Instruction ▸ Transcribe the material verbatim in full; the pictures do not belong in the copy.

Questions about shapes in pictures ▸

────────────────────

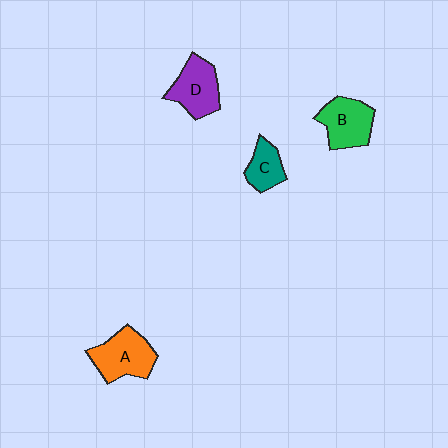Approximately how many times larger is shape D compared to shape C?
Approximately 1.5 times.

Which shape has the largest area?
Shape A (orange).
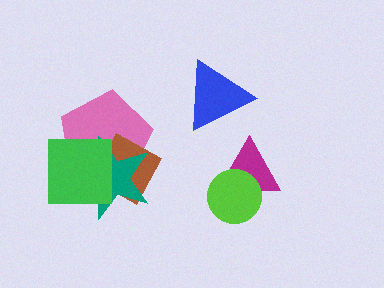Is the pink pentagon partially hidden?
Yes, it is partially covered by another shape.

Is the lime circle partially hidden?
No, no other shape covers it.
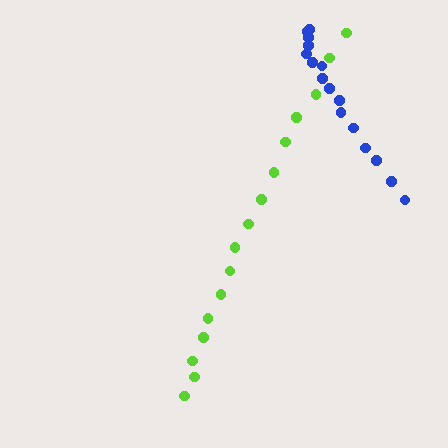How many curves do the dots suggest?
There are 2 distinct paths.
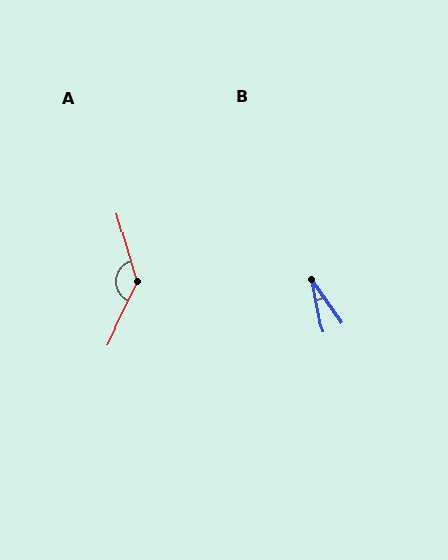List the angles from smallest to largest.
B (24°), A (137°).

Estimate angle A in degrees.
Approximately 137 degrees.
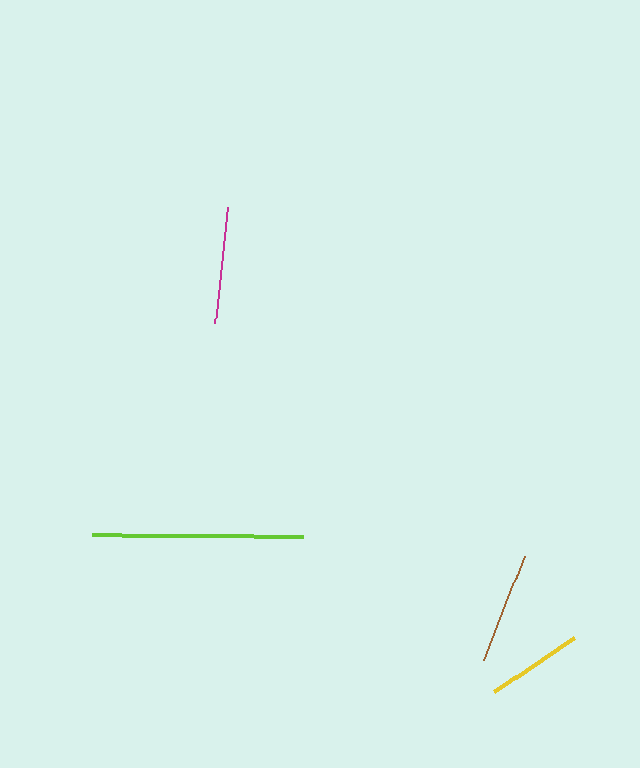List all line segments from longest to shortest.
From longest to shortest: lime, magenta and brown (about equal), yellow.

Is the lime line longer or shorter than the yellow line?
The lime line is longer than the yellow line.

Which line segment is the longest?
The lime line is the longest at approximately 211 pixels.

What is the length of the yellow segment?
The yellow segment is approximately 97 pixels long.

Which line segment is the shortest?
The yellow line is the shortest at approximately 97 pixels.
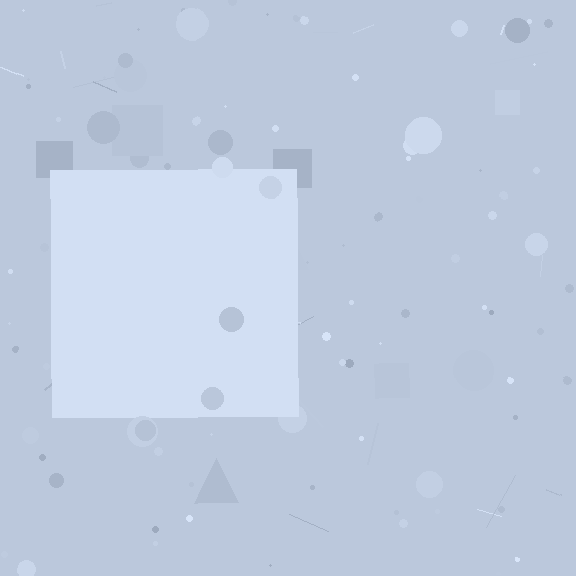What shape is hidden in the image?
A square is hidden in the image.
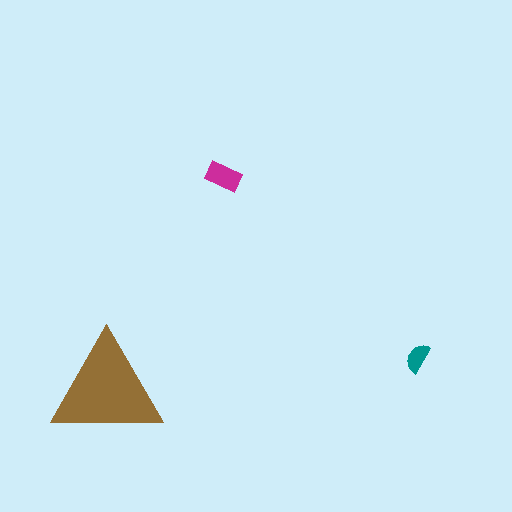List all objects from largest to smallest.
The brown triangle, the magenta rectangle, the teal semicircle.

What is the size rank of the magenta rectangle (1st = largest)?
2nd.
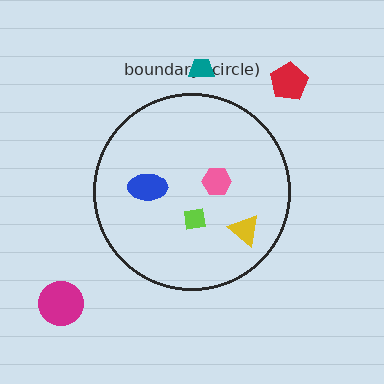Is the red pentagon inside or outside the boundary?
Outside.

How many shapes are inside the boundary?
4 inside, 3 outside.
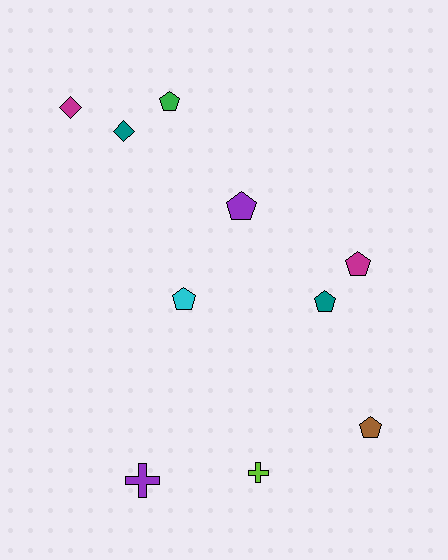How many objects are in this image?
There are 10 objects.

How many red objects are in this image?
There are no red objects.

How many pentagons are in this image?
There are 6 pentagons.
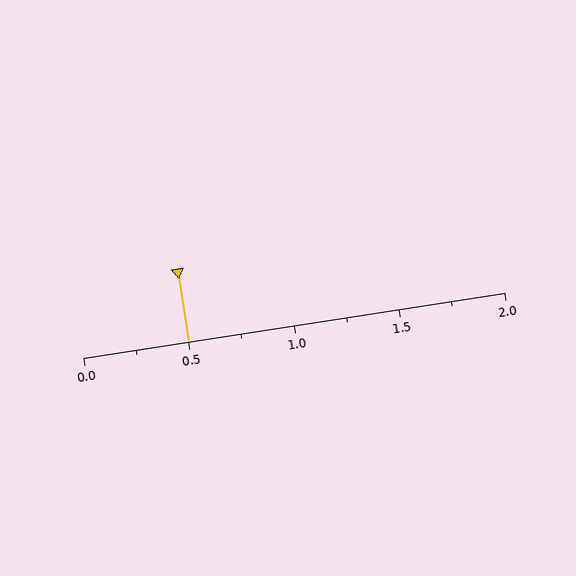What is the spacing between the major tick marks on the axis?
The major ticks are spaced 0.5 apart.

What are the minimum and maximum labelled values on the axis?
The axis runs from 0.0 to 2.0.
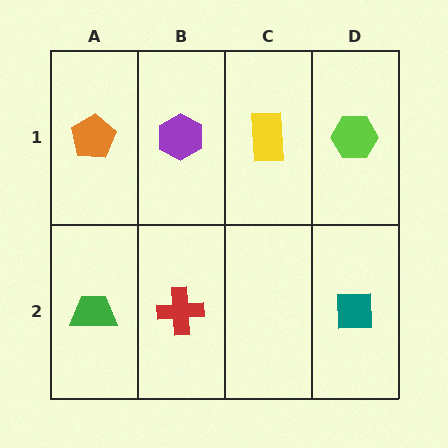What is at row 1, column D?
A lime hexagon.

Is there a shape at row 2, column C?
No, that cell is empty.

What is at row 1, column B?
A purple hexagon.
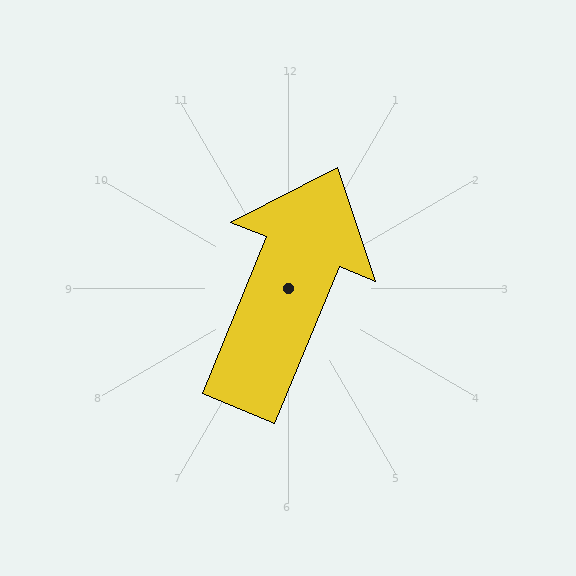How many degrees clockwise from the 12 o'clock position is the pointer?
Approximately 23 degrees.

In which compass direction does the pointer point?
Northeast.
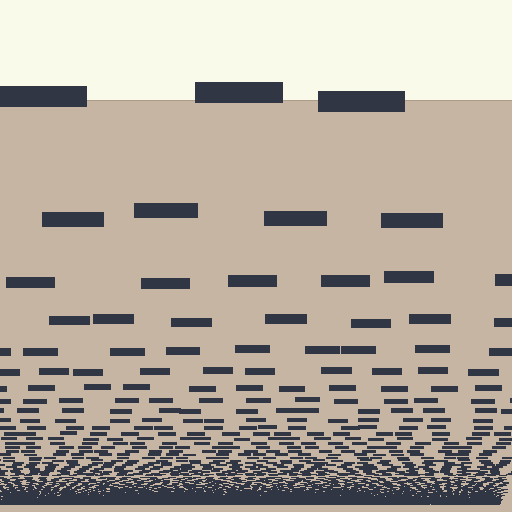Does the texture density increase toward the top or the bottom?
Density increases toward the bottom.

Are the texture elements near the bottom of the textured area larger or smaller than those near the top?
Smaller. The gradient is inverted — elements near the bottom are smaller and denser.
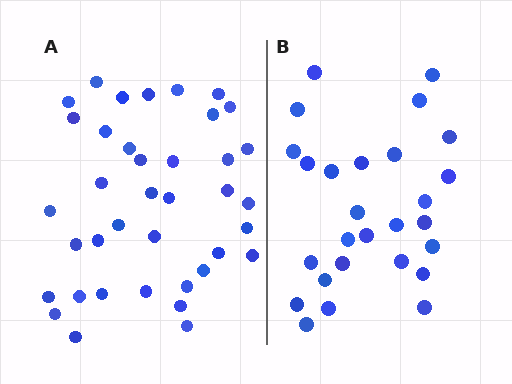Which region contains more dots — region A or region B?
Region A (the left region) has more dots.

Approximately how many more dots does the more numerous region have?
Region A has roughly 12 or so more dots than region B.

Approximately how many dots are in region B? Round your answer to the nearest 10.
About 30 dots. (The exact count is 27, which rounds to 30.)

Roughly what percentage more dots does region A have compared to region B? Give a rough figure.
About 40% more.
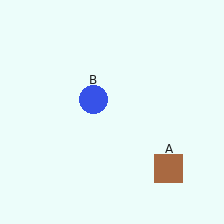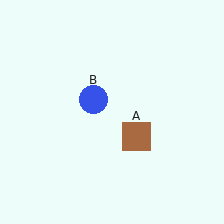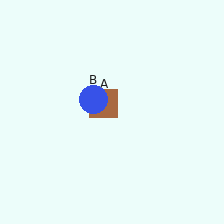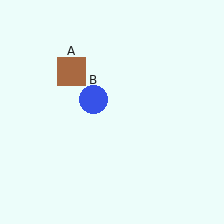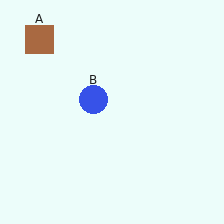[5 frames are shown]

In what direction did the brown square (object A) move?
The brown square (object A) moved up and to the left.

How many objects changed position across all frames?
1 object changed position: brown square (object A).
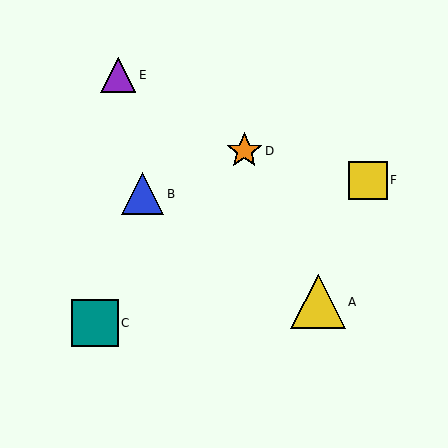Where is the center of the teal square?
The center of the teal square is at (95, 323).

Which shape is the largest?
The teal square (labeled C) is the largest.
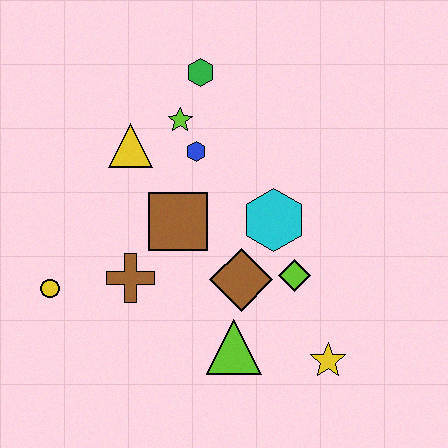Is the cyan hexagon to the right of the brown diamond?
Yes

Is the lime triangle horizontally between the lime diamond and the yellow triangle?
Yes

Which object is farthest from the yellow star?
The green hexagon is farthest from the yellow star.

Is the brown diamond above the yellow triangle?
No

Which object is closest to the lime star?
The blue hexagon is closest to the lime star.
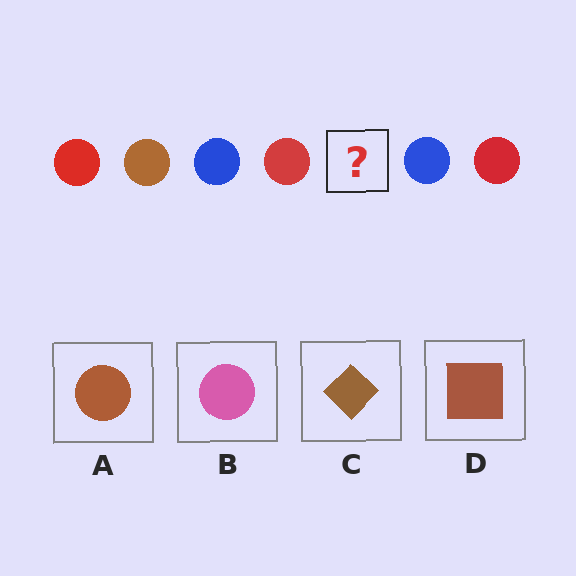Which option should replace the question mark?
Option A.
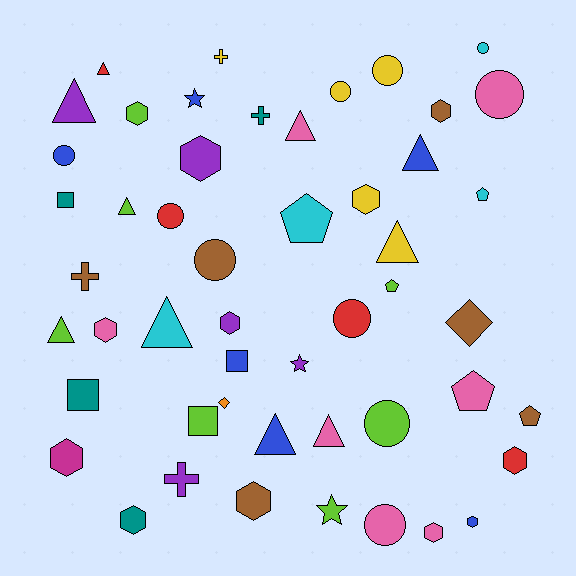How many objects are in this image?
There are 50 objects.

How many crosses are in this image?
There are 4 crosses.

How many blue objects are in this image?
There are 6 blue objects.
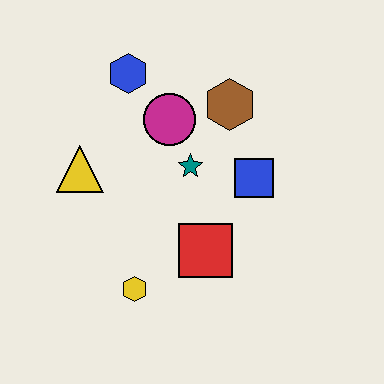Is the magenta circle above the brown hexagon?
No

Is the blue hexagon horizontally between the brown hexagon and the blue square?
No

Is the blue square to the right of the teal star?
Yes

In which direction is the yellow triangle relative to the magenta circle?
The yellow triangle is to the left of the magenta circle.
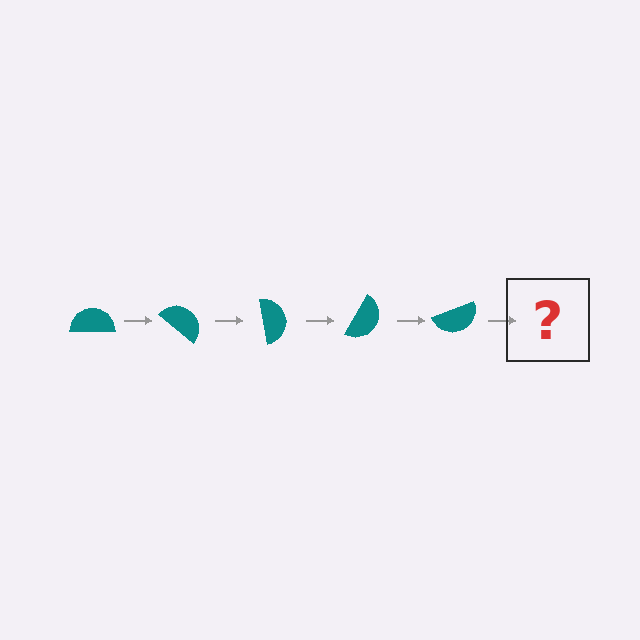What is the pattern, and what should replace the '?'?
The pattern is that the semicircle rotates 40 degrees clockwise each step. The '?' should be a teal semicircle rotated 200 degrees clockwise.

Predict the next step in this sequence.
The next step is a teal semicircle rotated 200 degrees clockwise.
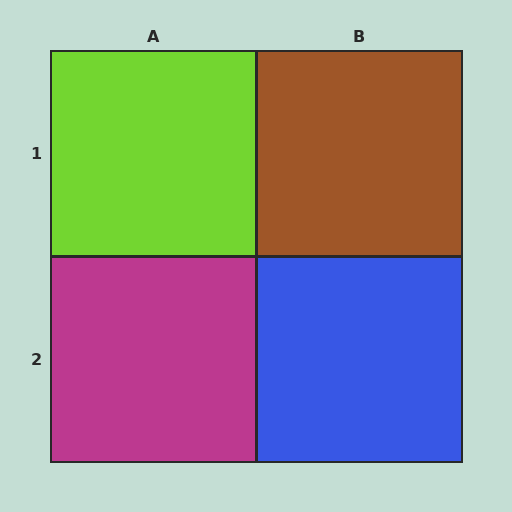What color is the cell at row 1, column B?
Brown.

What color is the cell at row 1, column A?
Lime.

────────────────────

Task answer ▸
Approximately how many times larger is shape D compared to shape C?
Approximately 1.5 times.

Which shape has the largest area?
Shape A (orange).
Is the pink pentagon partially hidden?
Yes, it is partially covered by another shape.

Is the lime circle partially hidden?
No, no other shape covers it.
How many curves do the dots suggest?
There are 2 distinct paths.
List the angles from smallest to largest.
B (24°), A (137°).

Estimate angle A in degrees.
Approximately 137 degrees.
List all line segments from longest to shortest.
From longest to shortest: lime, magenta and brown (about equal), yellow.

Is the lime line longer or shorter than the yellow line?
The lime line is longer than the yellow line.

Which line segment is the longest?
The lime line is the longest at approximately 211 pixels.

What is the length of the yellow segment?
The yellow segment is approximately 97 pixels long.

Which line segment is the shortest?
The yellow line is the shortest at approximately 97 pixels.
What shape is hidden in the image?
A square is hidden in the image.
List all objects from largest to smallest.
The brown triangle, the magenta rectangle, the teal semicircle.

What is the size rank of the magenta rectangle (1st = largest)?
2nd.
Is the red pentagon inside or outside the boundary?
Outside.

How many shapes are inside the boundary?
4 inside, 3 outside.
How many objects are in this image?
There are 10 objects.

How many red objects are in this image?
There are no red objects.

How many pentagons are in this image?
There are 6 pentagons.
What is the spacing between the major tick marks on the axis?
The major ticks are spaced 0.5 apart.

What are the minimum and maximum labelled values on the axis?
The axis runs from 0.0 to 2.0.
What is at row 1, column D?
A lime hexagon.

Is there a shape at row 2, column C?
No, that cell is empty.

What is at row 1, column B?
A purple hexagon.
How many degrees clockwise from the 12 o'clock position is the pointer?
Approximately 23 degrees.

In which compass direction does the pointer point?
Northeast.
Does the texture density increase toward the top or the bottom?
Density increases toward the bottom.

Are the texture elements near the bottom of the textured area larger or smaller than those near the top?
Smaller. The gradient is inverted — elements near the bottom are smaller and denser.
Which region contains more dots — region A or region B?
Region A (the left region) has more dots.

Approximately how many more dots does the more numerous region have?
Region A has roughly 12 or so more dots than region B.

Approximately how many dots are in region B? Round your answer to the nearest 10.
About 30 dots. (The exact count is 27, which rounds to 30.)

Roughly what percentage more dots does region A have compared to region B? Give a rough figure.
About 40% more.
[5 frames are shown]

In what direction did the brown square (object A) move?
The brown square (object A) moved up and to the left.

How many objects changed position across all frames?
1 object changed position: brown square (object A).
Where is the center of the teal square?
The center of the teal square is at (95, 323).

Which shape is the largest?
The teal square (labeled C) is the largest.
Is the cyan hexagon to the right of the brown diamond?
Yes

Is the lime triangle horizontally between the lime diamond and the yellow triangle?
Yes

Which object is farthest from the yellow star?
The green hexagon is farthest from the yellow star.

Is the brown diamond above the yellow triangle?
No

Which object is closest to the lime star?
The blue hexagon is closest to the lime star.
Which option should replace the question mark?
Option A.
How many objects are in this image?
There are 50 objects.

How many crosses are in this image?
There are 4 crosses.

How many blue objects are in this image?
There are 6 blue objects.
Is the magenta circle above the brown hexagon?
No

Is the blue hexagon horizontally between the brown hexagon and the blue square?
No

Is the blue square to the right of the teal star?
Yes

In which direction is the yellow triangle relative to the magenta circle?
The yellow triangle is to the left of the magenta circle.
What is the pattern, and what should replace the '?'?
The pattern is that the semicircle rotates 40 degrees clockwise each step. The '?' should be a teal semicircle rotated 200 degrees clockwise.

Predict the next step in this sequence.
The next step is a teal semicircle rotated 200 degrees clockwise.
What color is the cell at row 1, column B?
Brown.

What color is the cell at row 1, column A?
Lime.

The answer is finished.